* **Instructions to follow**:
Return only this: the line with "Which object is" and all the lines that follow it below, through the final one, exactly as they are.

* **Records to use**:
■ ■ ■ ■ ■

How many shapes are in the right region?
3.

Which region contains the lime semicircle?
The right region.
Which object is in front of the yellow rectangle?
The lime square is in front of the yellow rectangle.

■ ■ ■ ■ ■

* **Task solution**:
Which object is in front of the yellow rectangle?
The lime square is in front of the yellow rectangle.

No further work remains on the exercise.